Data records:
* * * * * * * * *
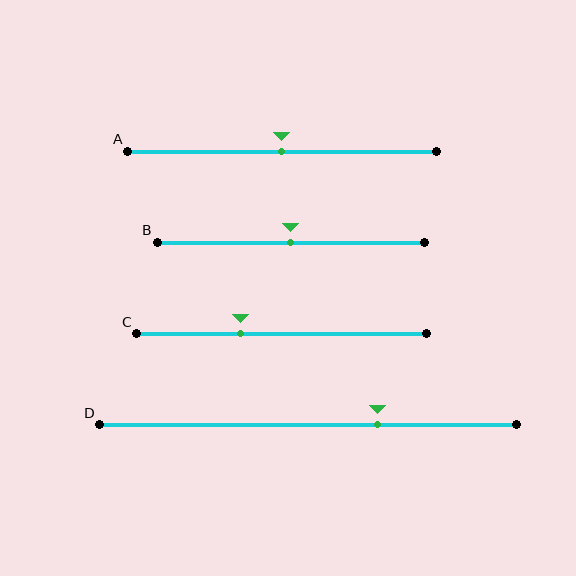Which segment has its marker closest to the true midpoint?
Segment A has its marker closest to the true midpoint.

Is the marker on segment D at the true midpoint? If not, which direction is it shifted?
No, the marker on segment D is shifted to the right by about 17% of the segment length.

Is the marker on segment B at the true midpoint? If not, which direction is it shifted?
Yes, the marker on segment B is at the true midpoint.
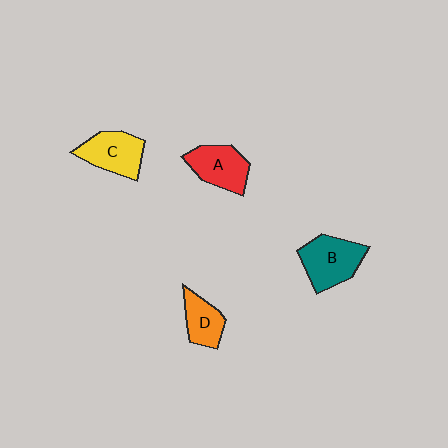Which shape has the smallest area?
Shape D (orange).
* * * * * * * * *
Short problem
Would you mind returning each entry above word for word, skipping the images?

Answer for the task
Which segment has its marker closest to the true midpoint?
Segment A has its marker closest to the true midpoint.

Is the marker on segment D at the true midpoint? If not, which direction is it shifted?
No, the marker on segment D is shifted to the right by about 17% of the segment length.

Is the marker on segment B at the true midpoint? If not, which direction is it shifted?
Yes, the marker on segment B is at the true midpoint.
Which shape has the smallest area?
Shape D (orange).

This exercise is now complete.